Exercise instructions:
Take the lines from the one containing "[3 frames are shown]" through the final line below and restate them exactly. Omit the pictures.

Input material:
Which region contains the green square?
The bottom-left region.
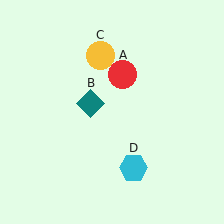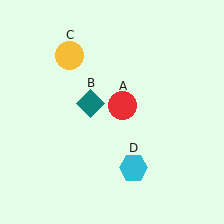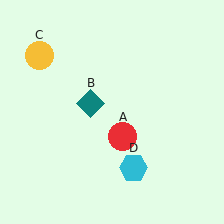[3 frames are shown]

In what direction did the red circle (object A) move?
The red circle (object A) moved down.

Solution for this exercise:
[3 frames are shown]

In what direction did the red circle (object A) move?
The red circle (object A) moved down.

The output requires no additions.